### DATA TO PROCESS
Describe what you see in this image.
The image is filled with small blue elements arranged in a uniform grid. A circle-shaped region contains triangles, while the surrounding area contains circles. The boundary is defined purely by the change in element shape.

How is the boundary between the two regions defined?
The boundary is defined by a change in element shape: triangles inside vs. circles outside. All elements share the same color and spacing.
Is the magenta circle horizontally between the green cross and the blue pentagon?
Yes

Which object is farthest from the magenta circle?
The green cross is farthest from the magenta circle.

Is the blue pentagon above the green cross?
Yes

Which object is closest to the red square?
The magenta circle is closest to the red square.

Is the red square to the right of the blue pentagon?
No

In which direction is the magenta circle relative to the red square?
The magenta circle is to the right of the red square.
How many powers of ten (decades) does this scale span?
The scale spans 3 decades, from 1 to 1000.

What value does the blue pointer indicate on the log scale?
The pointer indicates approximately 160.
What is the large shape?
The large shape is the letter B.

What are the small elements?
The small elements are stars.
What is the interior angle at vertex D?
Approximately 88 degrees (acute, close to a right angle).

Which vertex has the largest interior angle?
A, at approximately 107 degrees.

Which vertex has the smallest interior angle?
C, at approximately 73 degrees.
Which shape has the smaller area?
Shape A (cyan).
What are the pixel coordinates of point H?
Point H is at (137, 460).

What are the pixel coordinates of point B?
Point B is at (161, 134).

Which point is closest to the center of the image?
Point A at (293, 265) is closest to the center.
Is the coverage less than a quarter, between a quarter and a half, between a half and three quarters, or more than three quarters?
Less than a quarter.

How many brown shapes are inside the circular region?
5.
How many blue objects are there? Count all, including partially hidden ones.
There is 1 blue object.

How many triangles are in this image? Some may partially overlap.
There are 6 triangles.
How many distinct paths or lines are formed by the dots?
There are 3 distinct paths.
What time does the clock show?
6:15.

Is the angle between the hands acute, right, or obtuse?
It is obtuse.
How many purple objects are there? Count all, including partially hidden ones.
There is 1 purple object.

### GOAL OF THE EXERCISE
Your task is to output the full set of records exactly as presented.

### RESPONSE TO THE TASK
Describe what you see in this image.
The image is filled with small blue elements arranged in a uniform grid. A circle-shaped region contains triangles, while the surrounding area contains circles. The boundary is defined purely by the change in element shape.

How is the boundary between the two regions defined?
The boundary is defined by a change in element shape: triangles inside vs. circles outside. All elements share the same color and spacing.
Is the magenta circle horizontally between the green cross and the blue pentagon?
Yes

Which object is farthest from the magenta circle?
The green cross is farthest from the magenta circle.

Is the blue pentagon above the green cross?
Yes

Which object is closest to the red square?
The magenta circle is closest to the red square.

Is the red square to the right of the blue pentagon?
No

In which direction is the magenta circle relative to the red square?
The magenta circle is to the right of the red square.
How many powers of ten (decades) does this scale span?
The scale spans 3 decades, from 1 to 1000.

What value does the blue pointer indicate on the log scale?
The pointer indicates approximately 160.
What is the large shape?
The large shape is the letter B.

What are the small elements?
The small elements are stars.
What is the interior angle at vertex D?
Approximately 88 degrees (acute, close to a right angle).

Which vertex has the largest interior angle?
A, at approximately 107 degrees.

Which vertex has the smallest interior angle?
C, at approximately 73 degrees.
Which shape has the smaller area?
Shape A (cyan).
What are the pixel coordinates of point H?
Point H is at (137, 460).

What are the pixel coordinates of point B?
Point B is at (161, 134).

Which point is closest to the center of the image?
Point A at (293, 265) is closest to the center.
Is the coverage less than a quarter, between a quarter and a half, between a half and three quarters, or more than three quarters?
Less than a quarter.

How many brown shapes are inside the circular region?
5.
How many blue objects are there? Count all, including partially hidden ones.
There is 1 blue object.

How many triangles are in this image? Some may partially overlap.
There are 6 triangles.
How many distinct paths or lines are formed by the dots?
There are 3 distinct paths.
What time does the clock show?
6:15.

Is the angle between the hands acute, right, or obtuse?
It is obtuse.
How many purple objects are there? Count all, including partially hidden ones.
There is 1 purple object.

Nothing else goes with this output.